[Prompt]: Skip the pictures. Copy all the rest of the records down exactly.

Data listing:

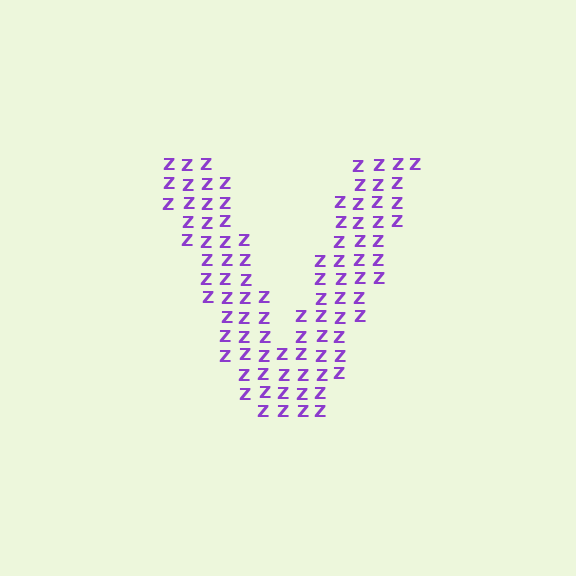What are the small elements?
The small elements are letter Z's.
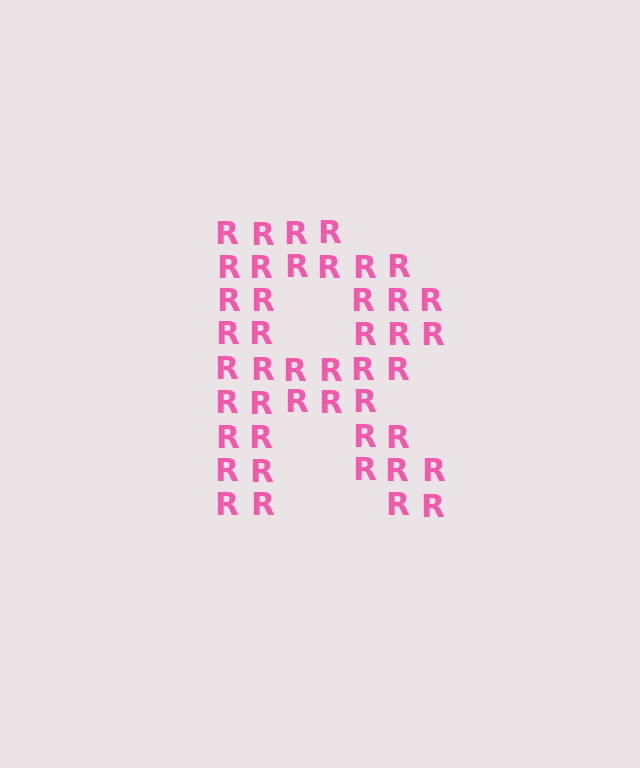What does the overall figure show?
The overall figure shows the letter R.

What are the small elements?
The small elements are letter R's.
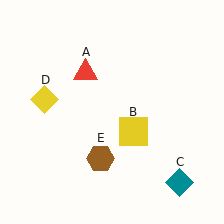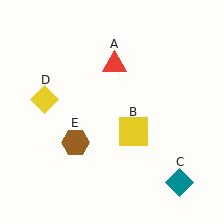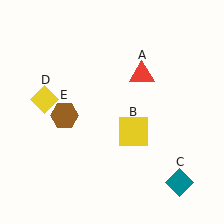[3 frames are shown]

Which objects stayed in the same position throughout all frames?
Yellow square (object B) and teal diamond (object C) and yellow diamond (object D) remained stationary.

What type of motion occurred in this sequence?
The red triangle (object A), brown hexagon (object E) rotated clockwise around the center of the scene.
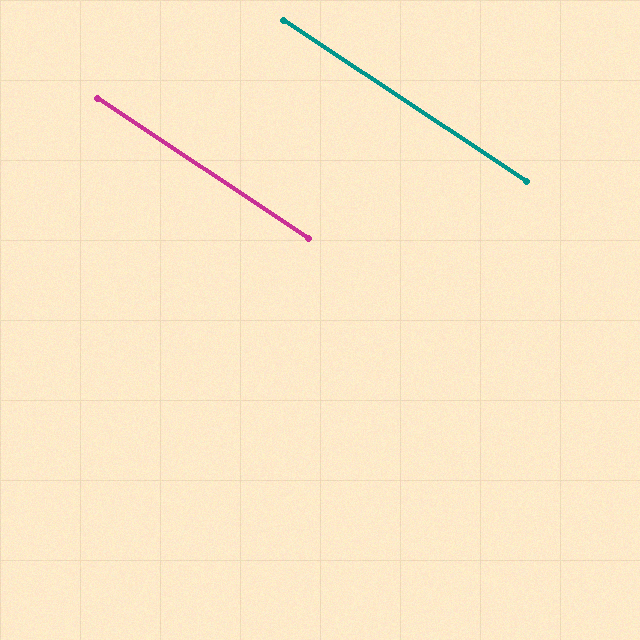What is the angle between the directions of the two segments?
Approximately 0 degrees.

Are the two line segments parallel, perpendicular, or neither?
Parallel — their directions differ by only 0.0°.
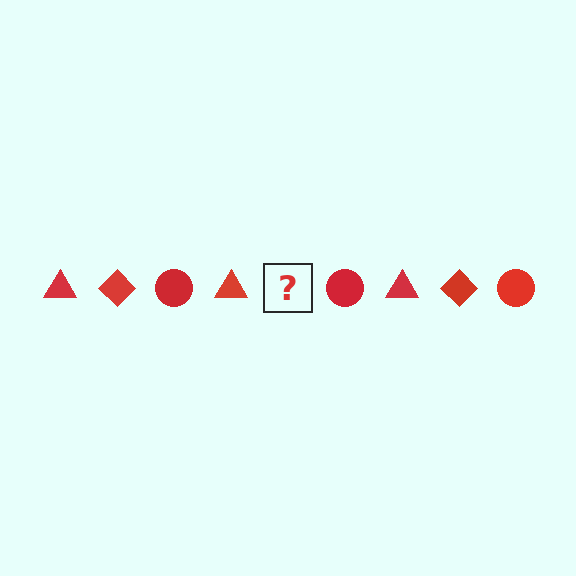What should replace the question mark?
The question mark should be replaced with a red diamond.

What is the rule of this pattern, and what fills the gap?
The rule is that the pattern cycles through triangle, diamond, circle shapes in red. The gap should be filled with a red diamond.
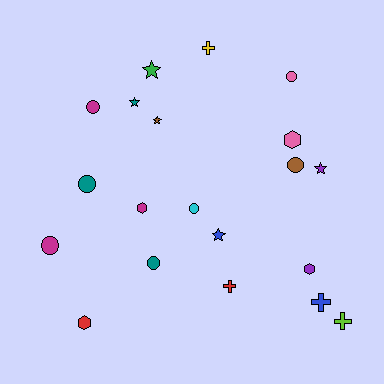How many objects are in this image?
There are 20 objects.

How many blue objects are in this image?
There are 2 blue objects.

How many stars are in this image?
There are 5 stars.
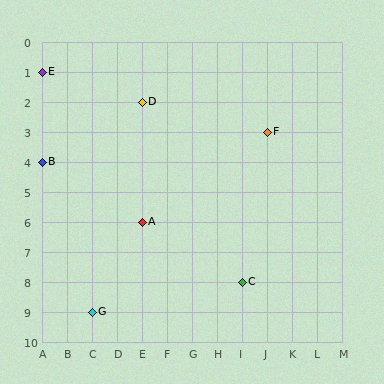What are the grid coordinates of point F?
Point F is at grid coordinates (J, 3).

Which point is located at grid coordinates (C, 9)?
Point G is at (C, 9).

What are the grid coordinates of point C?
Point C is at grid coordinates (I, 8).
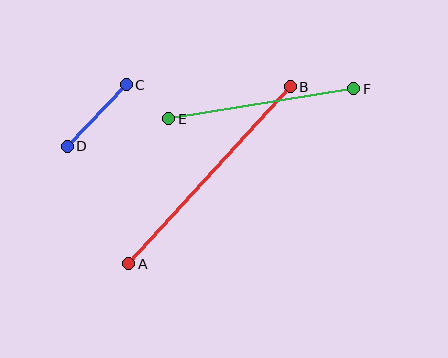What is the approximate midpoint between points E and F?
The midpoint is at approximately (261, 104) pixels.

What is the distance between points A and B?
The distance is approximately 239 pixels.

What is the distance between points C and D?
The distance is approximately 85 pixels.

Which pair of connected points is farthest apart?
Points A and B are farthest apart.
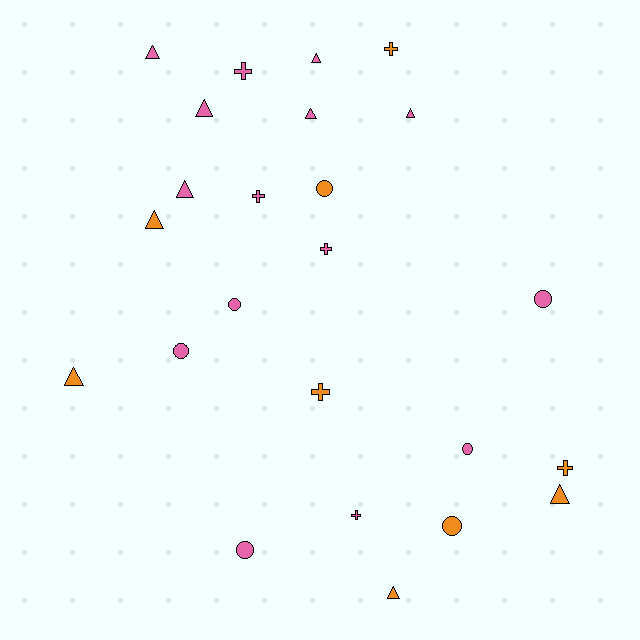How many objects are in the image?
There are 24 objects.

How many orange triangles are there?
There are 4 orange triangles.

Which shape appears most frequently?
Triangle, with 10 objects.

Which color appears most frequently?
Pink, with 15 objects.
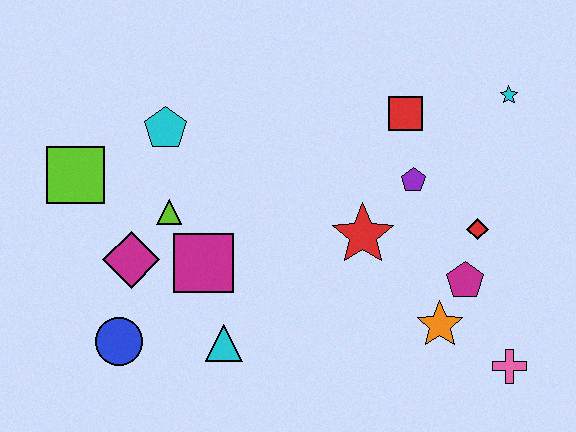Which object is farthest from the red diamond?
The lime square is farthest from the red diamond.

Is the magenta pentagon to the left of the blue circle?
No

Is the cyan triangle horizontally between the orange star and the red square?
No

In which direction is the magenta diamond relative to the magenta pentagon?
The magenta diamond is to the left of the magenta pentagon.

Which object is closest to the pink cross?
The orange star is closest to the pink cross.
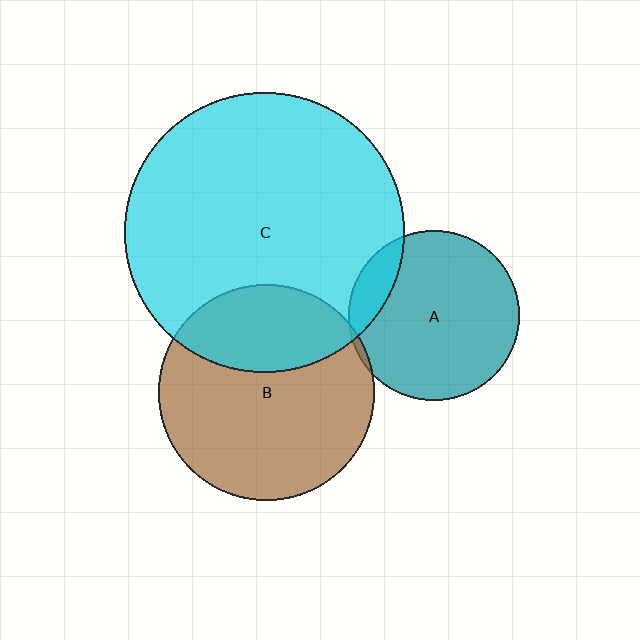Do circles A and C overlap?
Yes.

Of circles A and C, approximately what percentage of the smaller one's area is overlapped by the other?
Approximately 15%.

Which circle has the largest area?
Circle C (cyan).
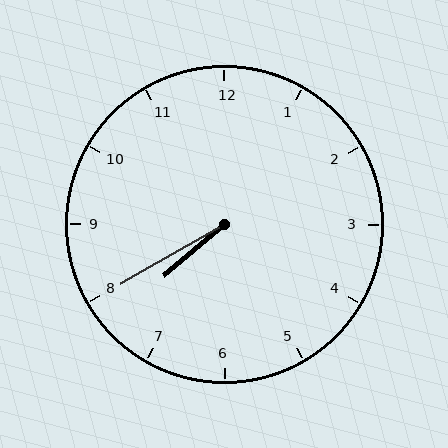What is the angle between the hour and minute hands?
Approximately 10 degrees.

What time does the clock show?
7:40.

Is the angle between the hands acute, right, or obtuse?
It is acute.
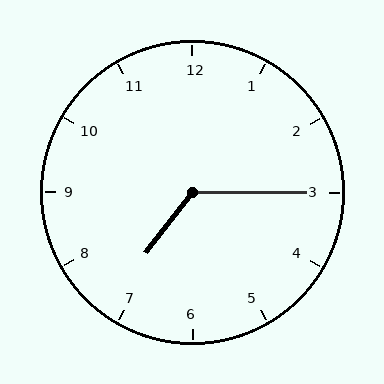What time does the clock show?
7:15.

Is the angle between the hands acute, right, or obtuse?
It is obtuse.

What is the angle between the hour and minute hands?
Approximately 128 degrees.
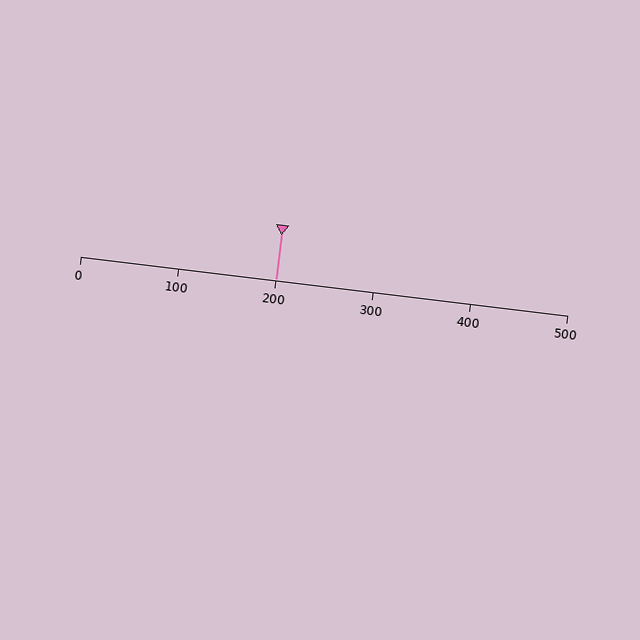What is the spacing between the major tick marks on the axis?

[Exercise answer]:
What are the small elements?
The small elements are letter Z's.
What does the overall figure show?
The overall figure shows the letter R.

What are the small elements?
The small elements are letter R's.
[3 frames are shown]

Which objects stayed in the same position throughout all frames?
Yellow square (object B) and teal diamond (object C) and yellow diamond (object D) remained stationary.

What type of motion occurred in this sequence?
The red triangle (object A), brown hexagon (object E) rotated clockwise around the center of the scene.
What is the angle between the directions of the two segments?
Approximately 0 degrees.

Are the two line segments parallel, perpendicular, or neither?
Parallel — their directions differ by only 0.0°.
What should replace the question mark?
The question mark should be replaced with a red diamond.

What is the rule of this pattern, and what fills the gap?
The rule is that the pattern cycles through triangle, diamond, circle shapes in red. The gap should be filled with a red diamond.
How many objects are in this image?
There are 20 objects.

How many blue objects are in this image?
There are 2 blue objects.

How many stars are in this image?
There are 5 stars.
What are the grid coordinates of point F?
Point F is at grid coordinates (J, 3).

Which point is located at grid coordinates (C, 9)?
Point G is at (C, 9).

What are the grid coordinates of point C?
Point C is at grid coordinates (I, 8).
What is the approximate midpoint between points E and F?
The midpoint is at approximately (261, 104) pixels.

What is the distance between points A and B?
The distance is approximately 239 pixels.

What is the distance between points C and D?
The distance is approximately 85 pixels.

Which pair of connected points is farthest apart?
Points A and B are farthest apart.
How many objects are in the image?
There are 24 objects.

How many orange triangles are there?
There are 4 orange triangles.

Which shape appears most frequently?
Triangle, with 10 objects.

Which color appears most frequently?
Pink, with 15 objects.
Which object is farthest from the red diamond?
The lime square is farthest from the red diamond.

Is the magenta pentagon to the left of the blue circle?
No

Is the cyan triangle horizontally between the orange star and the red square?
No

In which direction is the magenta diamond relative to the magenta pentagon?
The magenta diamond is to the left of the magenta pentagon.

Which object is closest to the pink cross?
The orange star is closest to the pink cross.
Do circles A and C overlap?
Yes.

Of circles A and C, approximately what percentage of the smaller one's area is overlapped by the other?
Approximately 15%.

Which circle has the largest area?
Circle C (cyan).
What is the angle between the hour and minute hands?
Approximately 10 degrees.

What time does the clock show?
7:40.

Is the angle between the hands acute, right, or obtuse?
It is acute.
What time does the clock show?
7:15.

Is the angle between the hands acute, right, or obtuse?
It is obtuse.

What is the angle between the hour and minute hands?
Approximately 128 degrees.
What is the spacing between the major tick marks on the axis?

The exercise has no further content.